[START OF Available records]

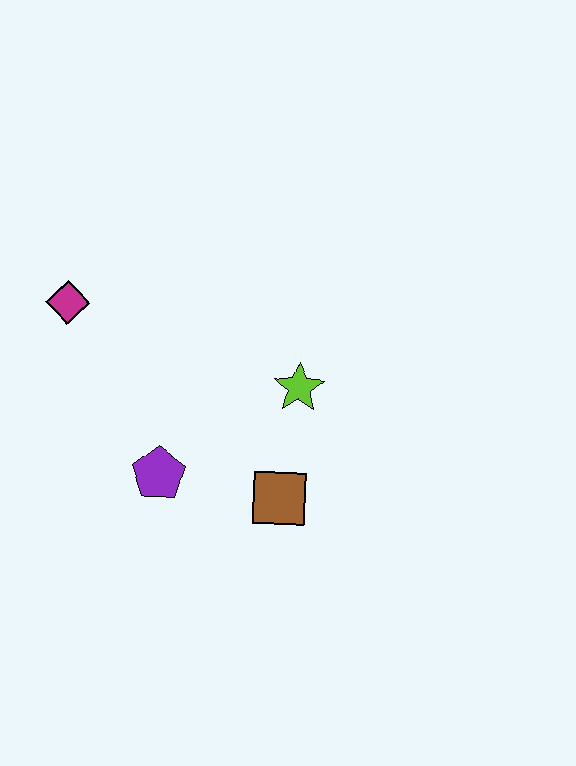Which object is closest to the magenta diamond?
The purple pentagon is closest to the magenta diamond.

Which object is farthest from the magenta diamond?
The brown square is farthest from the magenta diamond.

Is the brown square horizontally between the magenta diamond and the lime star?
Yes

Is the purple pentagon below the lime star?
Yes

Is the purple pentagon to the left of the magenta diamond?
No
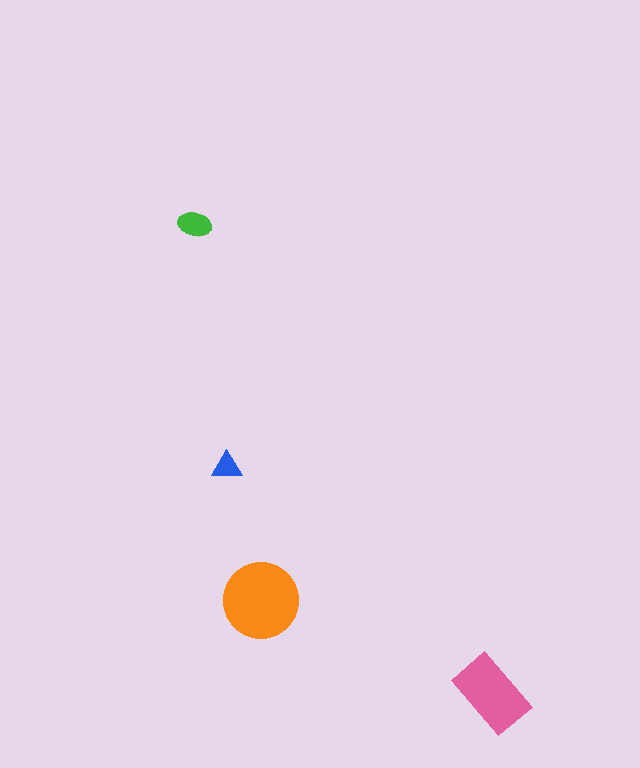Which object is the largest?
The orange circle.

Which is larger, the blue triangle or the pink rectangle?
The pink rectangle.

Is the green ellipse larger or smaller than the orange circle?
Smaller.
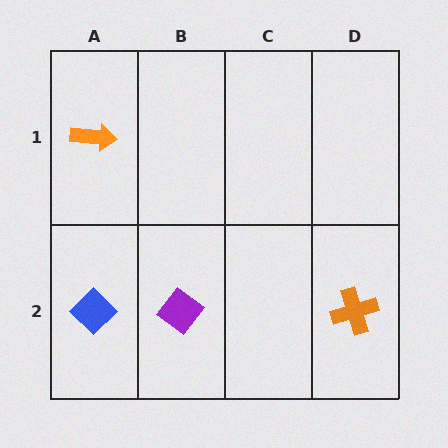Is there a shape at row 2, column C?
No, that cell is empty.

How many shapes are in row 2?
3 shapes.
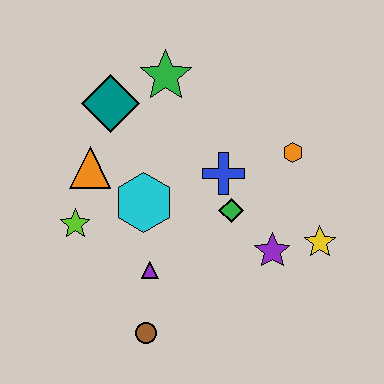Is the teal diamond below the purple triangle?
No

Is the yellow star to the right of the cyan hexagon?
Yes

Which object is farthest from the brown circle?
The green star is farthest from the brown circle.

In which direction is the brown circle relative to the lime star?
The brown circle is below the lime star.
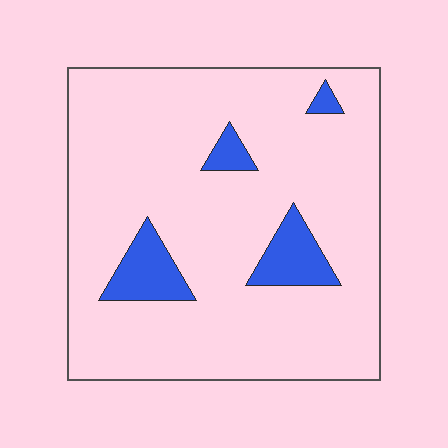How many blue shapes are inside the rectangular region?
4.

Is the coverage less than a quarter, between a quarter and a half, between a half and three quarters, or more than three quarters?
Less than a quarter.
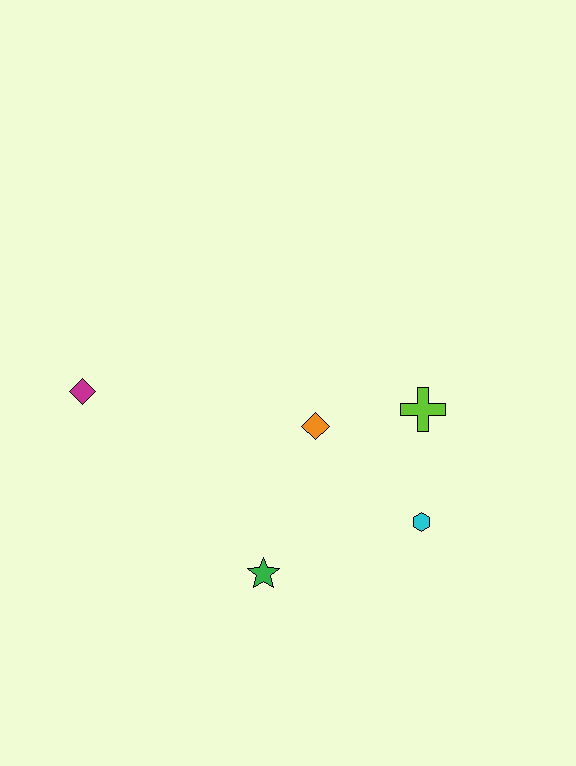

[END OF Available records]

• Your task: Beginning at the line that contains "Is the teal", retype each line of the data above through the very last one. Do not retype the pictures.

• Exercise result:
Is the teal diamond below the purple triangle?
No

Is the yellow star to the right of the cyan hexagon?
Yes

Which object is farthest from the brown circle?
The green star is farthest from the brown circle.

In which direction is the brown circle relative to the lime star?
The brown circle is below the lime star.
How many blue shapes are inside the rectangular region?
4.

Is the coverage less than a quarter, between a quarter and a half, between a half and three quarters, or more than three quarters?
Less than a quarter.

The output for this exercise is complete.